WRITTEN REQUEST: Send each entry back exactly as given, pictures excluded.

* BEGIN SUPPLIED ENTRIES *

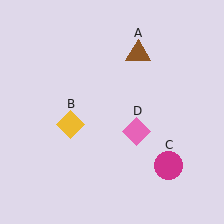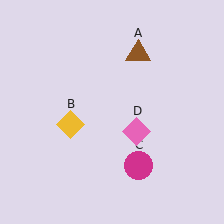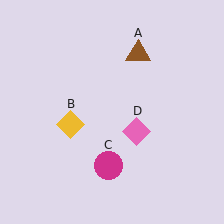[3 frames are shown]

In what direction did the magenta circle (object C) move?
The magenta circle (object C) moved left.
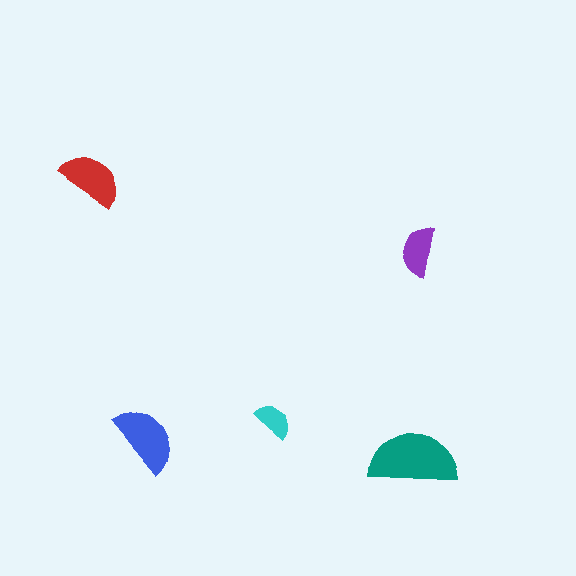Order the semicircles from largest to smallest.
the teal one, the blue one, the red one, the purple one, the cyan one.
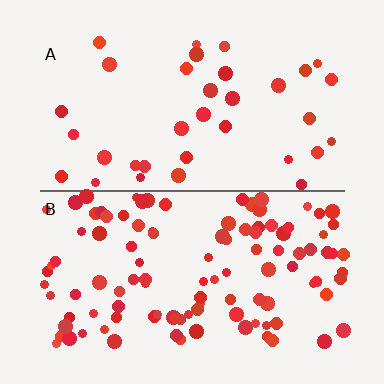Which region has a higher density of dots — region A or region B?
B (the bottom).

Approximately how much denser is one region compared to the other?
Approximately 3.2× — region B over region A.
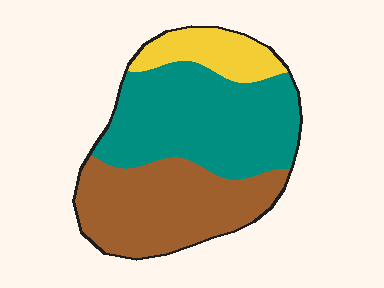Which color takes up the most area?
Teal, at roughly 45%.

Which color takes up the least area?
Yellow, at roughly 15%.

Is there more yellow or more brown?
Brown.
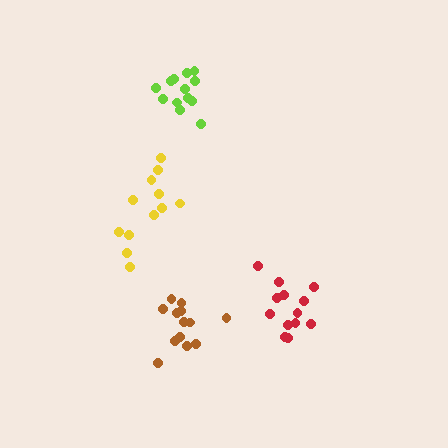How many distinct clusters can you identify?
There are 4 distinct clusters.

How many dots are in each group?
Group 1: 12 dots, Group 2: 13 dots, Group 3: 13 dots, Group 4: 13 dots (51 total).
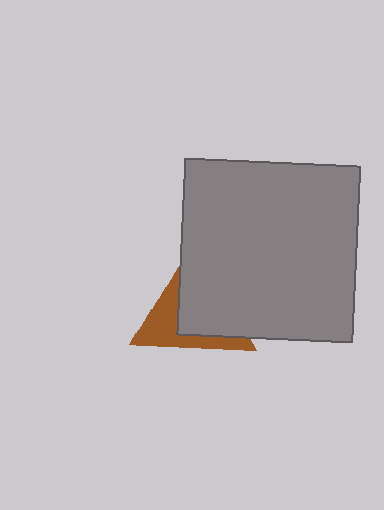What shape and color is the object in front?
The object in front is a gray square.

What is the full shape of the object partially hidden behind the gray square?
The partially hidden object is a brown triangle.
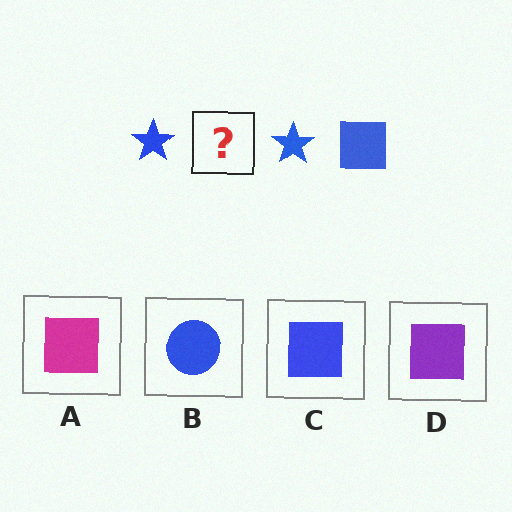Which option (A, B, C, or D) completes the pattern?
C.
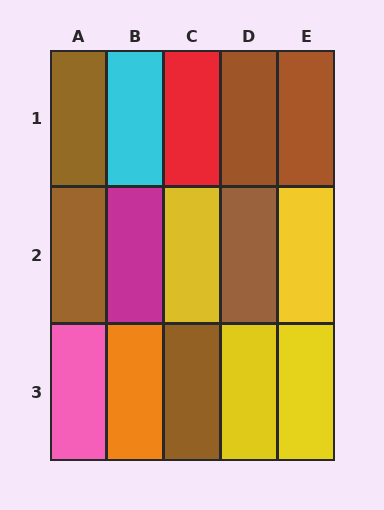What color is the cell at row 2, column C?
Yellow.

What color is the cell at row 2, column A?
Brown.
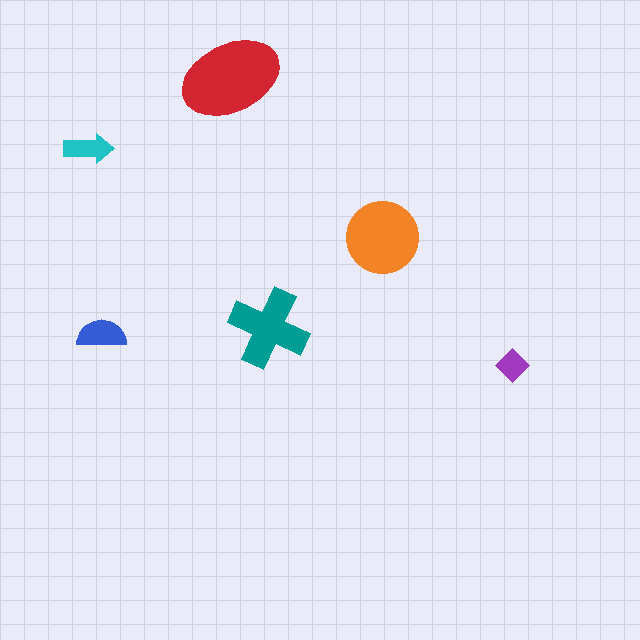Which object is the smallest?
The purple diamond.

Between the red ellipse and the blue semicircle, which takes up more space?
The red ellipse.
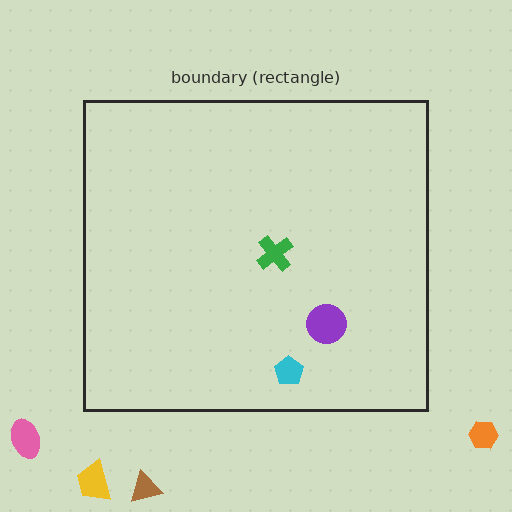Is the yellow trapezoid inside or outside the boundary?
Outside.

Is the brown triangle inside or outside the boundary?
Outside.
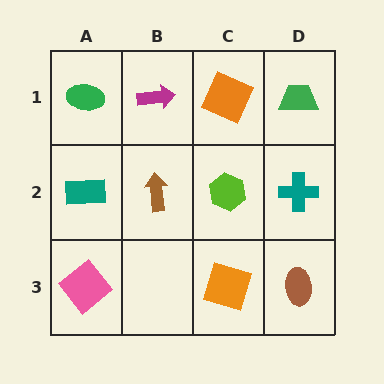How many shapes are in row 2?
4 shapes.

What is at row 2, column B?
A brown arrow.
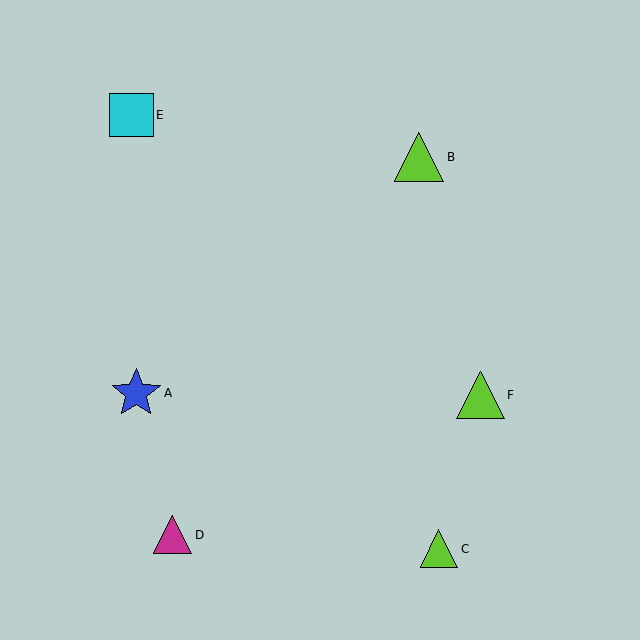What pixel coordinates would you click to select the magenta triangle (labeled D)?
Click at (173, 535) to select the magenta triangle D.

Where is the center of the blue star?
The center of the blue star is at (136, 393).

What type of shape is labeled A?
Shape A is a blue star.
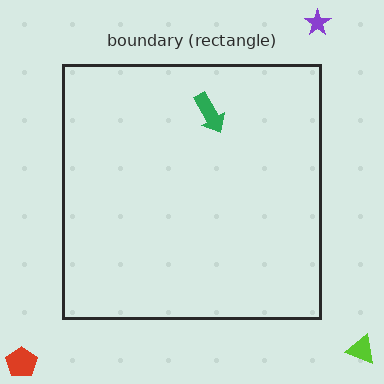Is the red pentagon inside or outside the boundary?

* END SUPPLIED ENTRIES *

EXERCISE ANSWER:
[3 frames are shown]

In what direction did the magenta circle (object C) move?
The magenta circle (object C) moved left.
Order the semicircles from largest to smallest.
the teal one, the blue one, the red one, the purple one, the cyan one.
Which region has a higher density of dots — region A or region B?
B (the bottom).

Approximately how much denser is one region compared to the other?
Approximately 3.2× — region B over region A.
Which color takes up the most area?
Teal, at roughly 45%.

Which color takes up the least area?
Yellow, at roughly 15%.

Is there more yellow or more brown?
Brown.
How many distinct clusters can you identify?
There are 4 distinct clusters.

How many dots are in each group?
Group 1: 12 dots, Group 2: 13 dots, Group 3: 13 dots, Group 4: 13 dots (51 total).
What shape and color is the object in front?
The object in front is a gray square.

What is the full shape of the object partially hidden behind the gray square?
The partially hidden object is a brown triangle.
Which option (A, B, C, or D) completes the pattern?
C.
What color is the cell at row 2, column C?
Yellow.

What color is the cell at row 2, column A?
Brown.
Which object is the smallest?
The purple diamond.

Between the red ellipse and the blue semicircle, which takes up more space?
The red ellipse.
Is the yellow trapezoid inside or outside the boundary?
Outside.

Is the brown triangle inside or outside the boundary?
Outside.
How many shapes are in row 2?
4 shapes.

What is at row 2, column B?
A brown arrow.
What pixel coordinates would you click to select the magenta triangle (labeled D)?
Click at (173, 535) to select the magenta triangle D.

Where is the center of the blue star?
The center of the blue star is at (136, 393).

What type of shape is labeled A?
Shape A is a blue star.
Is the red pentagon inside or outside the boundary?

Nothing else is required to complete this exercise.